Task objective ▸ Pictures in the listing should not be copied. Reproduce, word for word, each line from the one holding "What is the" through the final line.

Available records ▸
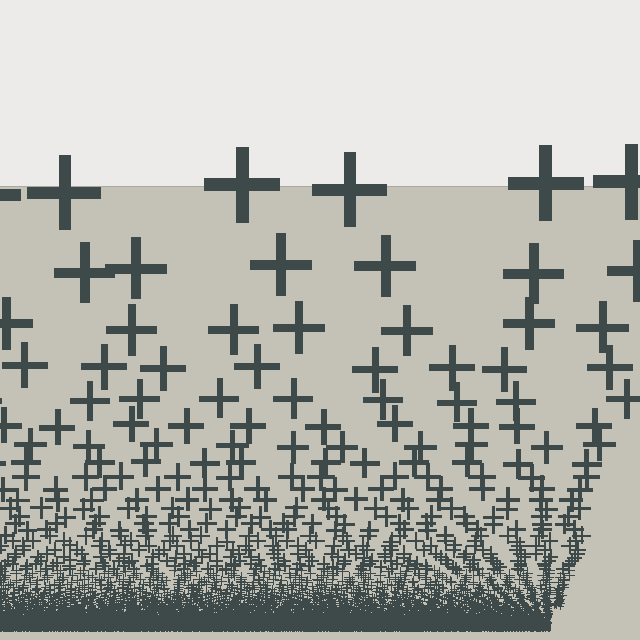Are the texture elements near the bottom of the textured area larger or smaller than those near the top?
Smaller. The gradient is inverted — elements near the bottom are smaller and denser.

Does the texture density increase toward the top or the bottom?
Density increases toward the bottom.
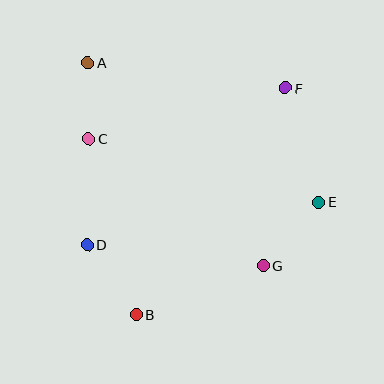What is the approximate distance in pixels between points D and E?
The distance between D and E is approximately 235 pixels.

Response below ▸
What is the approximate distance in pixels between points D and E?
The distance between D and E is approximately 235 pixels.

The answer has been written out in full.